Begin

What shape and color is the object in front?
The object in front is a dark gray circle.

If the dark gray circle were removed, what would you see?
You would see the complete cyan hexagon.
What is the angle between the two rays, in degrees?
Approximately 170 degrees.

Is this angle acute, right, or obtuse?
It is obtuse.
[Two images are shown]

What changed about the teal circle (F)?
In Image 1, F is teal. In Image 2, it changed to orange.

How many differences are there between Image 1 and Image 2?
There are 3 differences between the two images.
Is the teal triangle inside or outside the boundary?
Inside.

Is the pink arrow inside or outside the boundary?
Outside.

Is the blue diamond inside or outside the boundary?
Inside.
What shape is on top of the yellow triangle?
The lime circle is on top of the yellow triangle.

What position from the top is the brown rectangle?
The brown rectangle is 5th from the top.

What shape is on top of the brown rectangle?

End
Begin

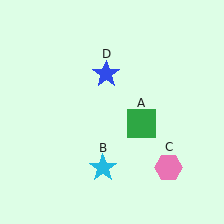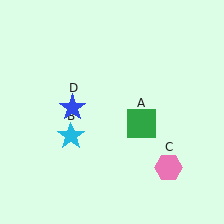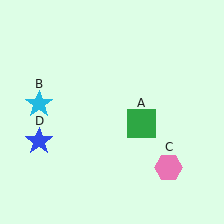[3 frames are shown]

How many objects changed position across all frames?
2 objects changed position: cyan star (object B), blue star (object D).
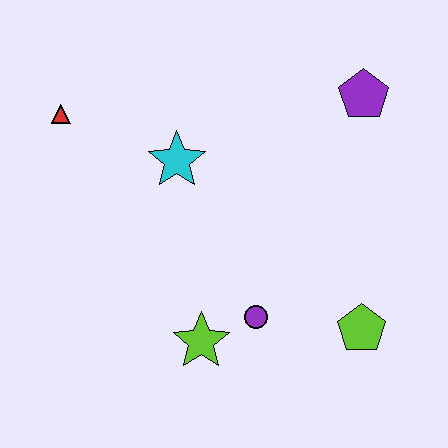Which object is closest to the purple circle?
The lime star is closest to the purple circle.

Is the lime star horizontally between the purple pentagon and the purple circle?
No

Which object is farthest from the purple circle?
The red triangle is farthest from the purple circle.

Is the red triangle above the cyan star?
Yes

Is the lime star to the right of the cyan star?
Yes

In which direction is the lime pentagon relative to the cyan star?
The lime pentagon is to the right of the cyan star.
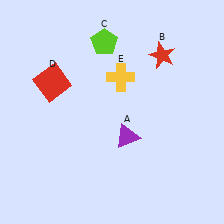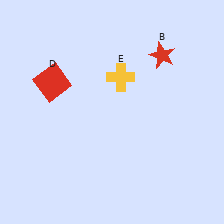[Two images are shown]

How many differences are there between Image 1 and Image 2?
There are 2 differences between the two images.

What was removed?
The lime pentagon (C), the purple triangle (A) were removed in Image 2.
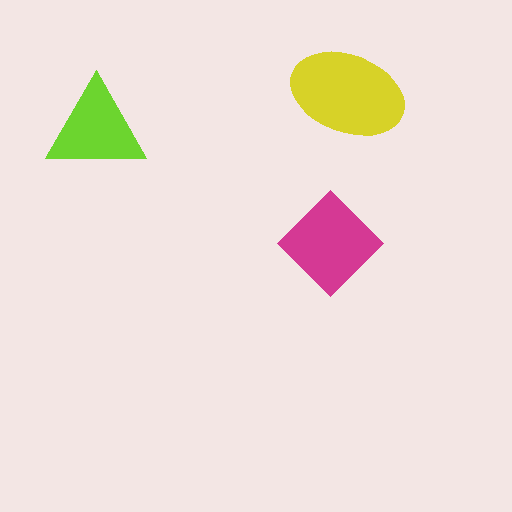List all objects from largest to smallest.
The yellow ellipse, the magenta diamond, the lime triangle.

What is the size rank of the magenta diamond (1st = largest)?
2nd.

End
Begin

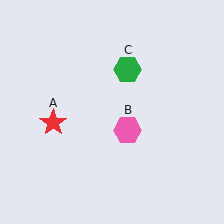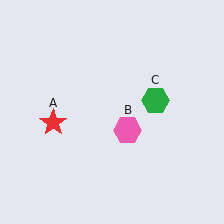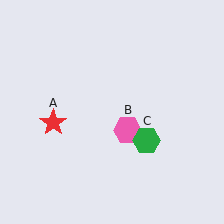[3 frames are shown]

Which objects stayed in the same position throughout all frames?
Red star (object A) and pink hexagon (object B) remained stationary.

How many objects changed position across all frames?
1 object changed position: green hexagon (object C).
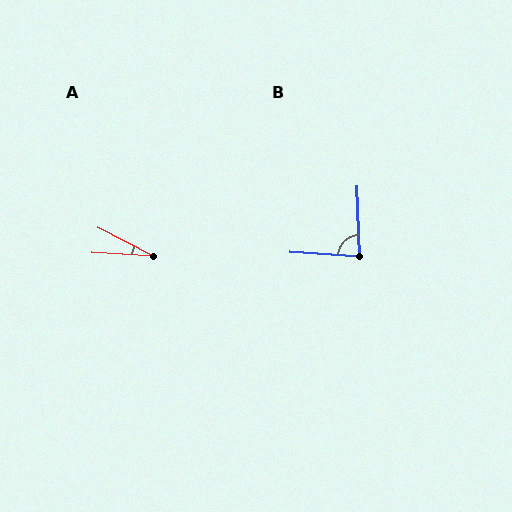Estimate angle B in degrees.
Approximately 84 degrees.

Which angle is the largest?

End

Your task is to repeat the lines from the one containing "What position from" to the one containing "What shape is on top of the brown rectangle?", both lines included. Leave out every other line.

What position from the top is the brown rectangle?
The brown rectangle is 5th from the top.

What shape is on top of the brown rectangle?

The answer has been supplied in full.